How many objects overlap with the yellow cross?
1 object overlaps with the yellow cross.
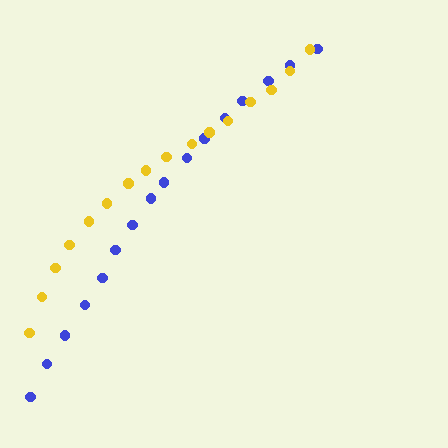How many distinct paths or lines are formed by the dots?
There are 2 distinct paths.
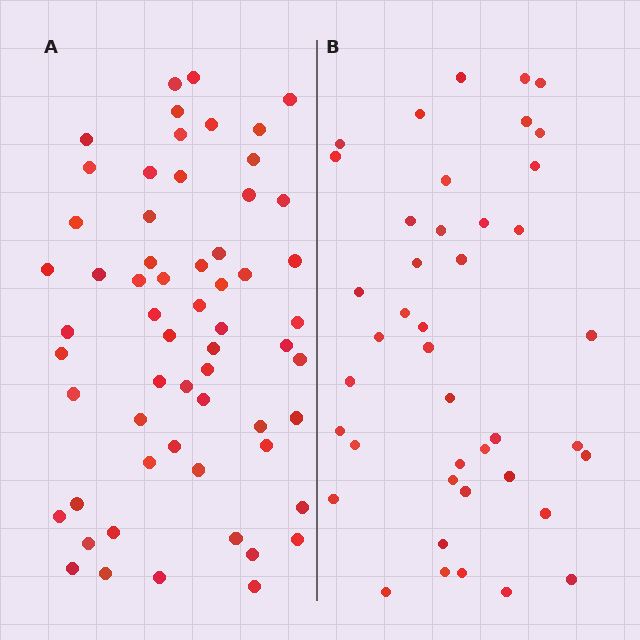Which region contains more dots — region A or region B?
Region A (the left region) has more dots.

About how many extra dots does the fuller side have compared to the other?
Region A has approximately 20 more dots than region B.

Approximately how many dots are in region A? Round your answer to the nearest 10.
About 60 dots.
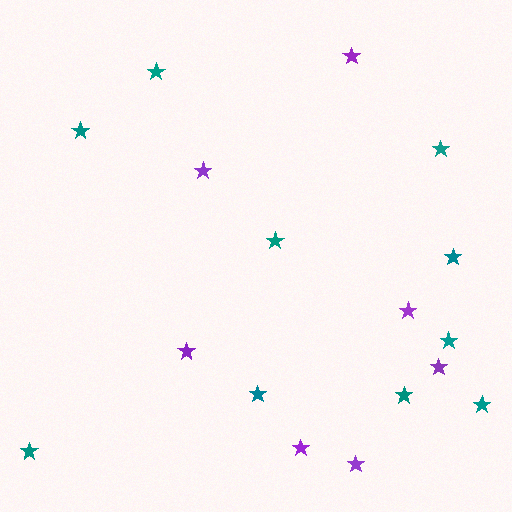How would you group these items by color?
There are 2 groups: one group of teal stars (10) and one group of purple stars (7).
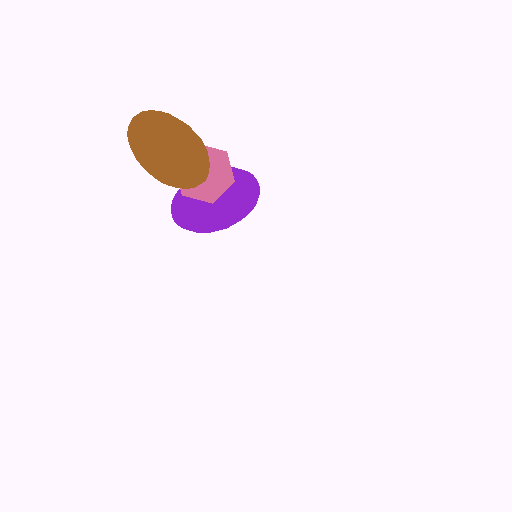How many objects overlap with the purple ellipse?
2 objects overlap with the purple ellipse.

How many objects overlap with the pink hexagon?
2 objects overlap with the pink hexagon.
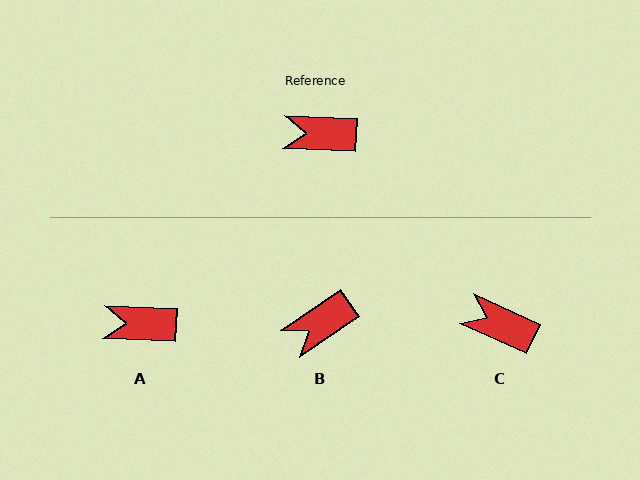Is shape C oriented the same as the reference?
No, it is off by about 23 degrees.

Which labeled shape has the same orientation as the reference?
A.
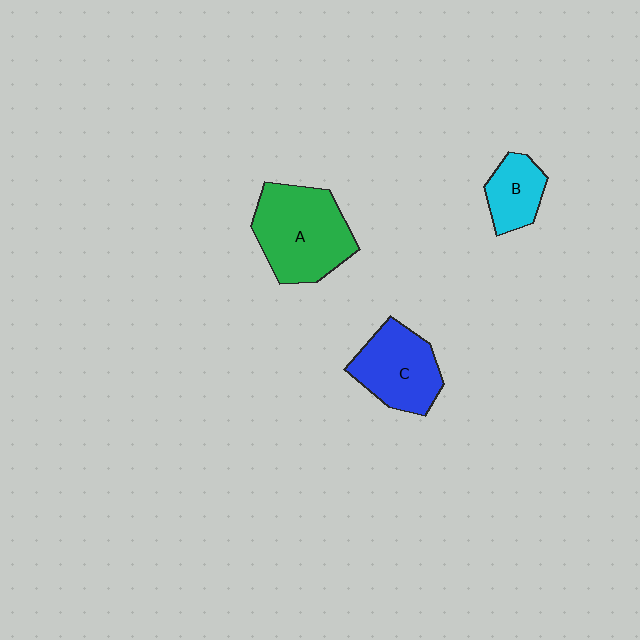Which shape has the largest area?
Shape A (green).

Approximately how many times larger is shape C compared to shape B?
Approximately 1.6 times.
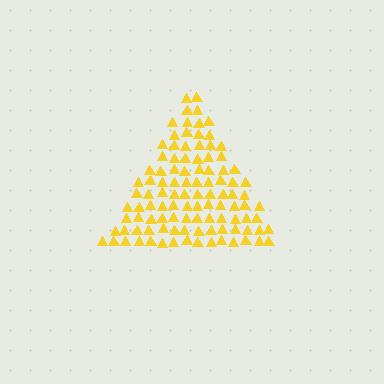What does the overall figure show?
The overall figure shows a triangle.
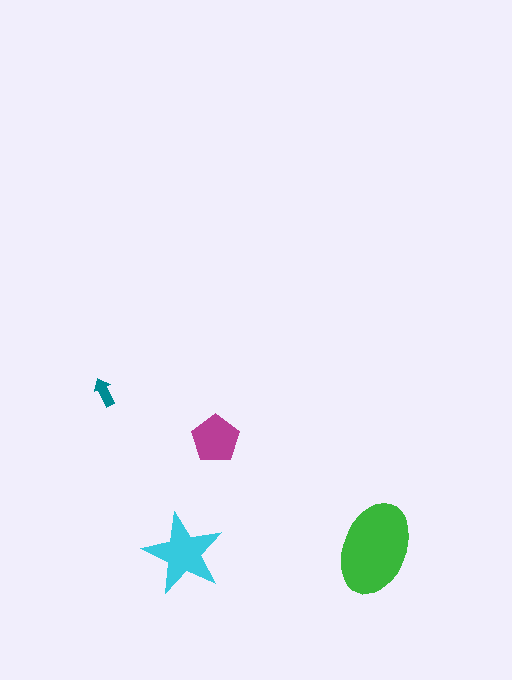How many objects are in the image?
There are 4 objects in the image.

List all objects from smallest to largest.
The teal arrow, the magenta pentagon, the cyan star, the green ellipse.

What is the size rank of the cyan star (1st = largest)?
2nd.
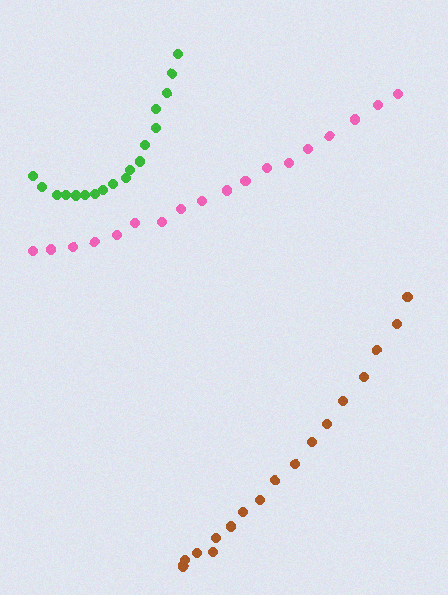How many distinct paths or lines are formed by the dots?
There are 3 distinct paths.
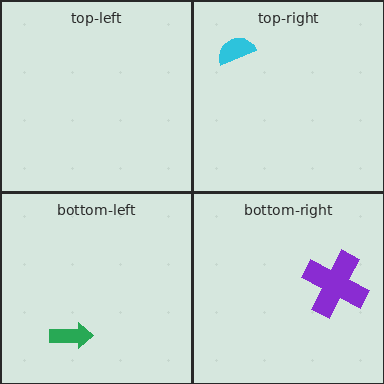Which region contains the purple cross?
The bottom-right region.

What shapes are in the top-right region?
The cyan semicircle.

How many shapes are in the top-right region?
1.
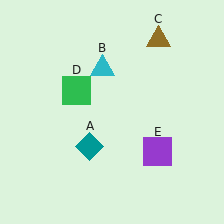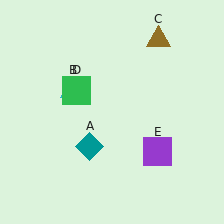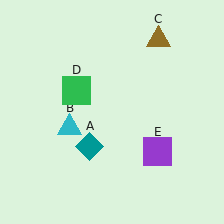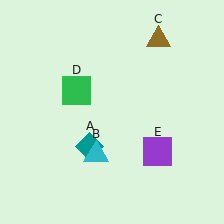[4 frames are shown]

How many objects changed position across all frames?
1 object changed position: cyan triangle (object B).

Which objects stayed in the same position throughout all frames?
Teal diamond (object A) and brown triangle (object C) and green square (object D) and purple square (object E) remained stationary.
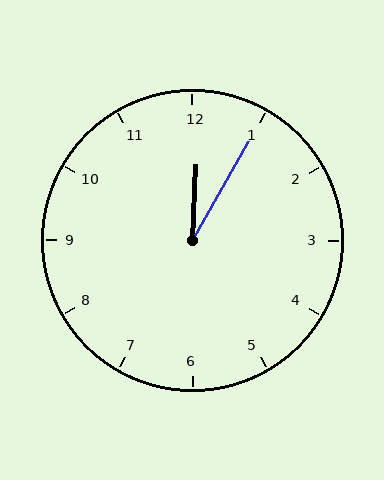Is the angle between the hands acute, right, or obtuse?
It is acute.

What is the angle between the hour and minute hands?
Approximately 28 degrees.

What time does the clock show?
12:05.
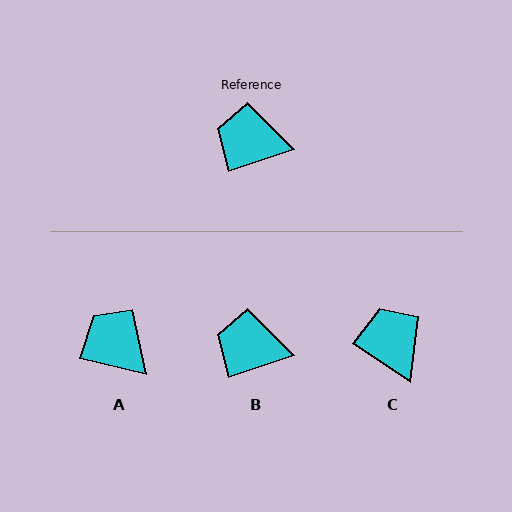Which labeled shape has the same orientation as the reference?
B.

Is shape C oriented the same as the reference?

※ ※ ※

### What to work on:
Without the pictures, copy the material exactly as given.

### Exercise answer:
How many objects overlap with the yellow cross?
1 object overlaps with the yellow cross.
How many distinct paths or lines are formed by the dots?
There are 2 distinct paths.
Which region contains more dots — region A or region B?
Region A (the left region) has more dots.

About how many extra dots does the fuller side have compared to the other?
Region A has approximately 20 more dots than region B.

Approximately how many dots are in region A? Round your answer to the nearest 10.
About 60 dots.
How would you group these items by color?
There are 2 groups: one group of teal stars (10) and one group of purple stars (7).
How many objects overlap with the purple ellipse?
2 objects overlap with the purple ellipse.

How many objects overlap with the pink hexagon?
2 objects overlap with the pink hexagon.
Is shape C oriented the same as the reference?
No, it is off by about 23 degrees.

Which labeled shape has the same orientation as the reference?
A.
Which shape has the largest area?
Shape A (green).

Approximately how many times larger is shape C compared to shape B?
Approximately 1.6 times.
What does the overall figure show?
The overall figure shows a triangle.
How many objects are in the image?
There are 4 objects in the image.

List all objects from smallest to largest.
The teal arrow, the magenta pentagon, the cyan star, the green ellipse.

What is the size rank of the cyan star (1st = largest)?
2nd.
How many distinct paths or lines are formed by the dots?
There are 3 distinct paths.
Which region contains the purple cross?
The bottom-right region.

What shapes are in the top-right region?
The cyan semicircle.

How many shapes are in the top-right region?
1.
[4 frames are shown]

How many objects changed position across all frames?
1 object changed position: cyan triangle (object B).

Which objects stayed in the same position throughout all frames?
Teal diamond (object A) and brown triangle (object C) and green square (object D) and purple square (object E) remained stationary.
Is the angle between the hands acute, right, or obtuse?
It is acute.

What is the angle between the hour and minute hands?
Approximately 28 degrees.

What time does the clock show?
12:05.
Which labeled shape has the same orientation as the reference?
B.

Is shape C oriented the same as the reference?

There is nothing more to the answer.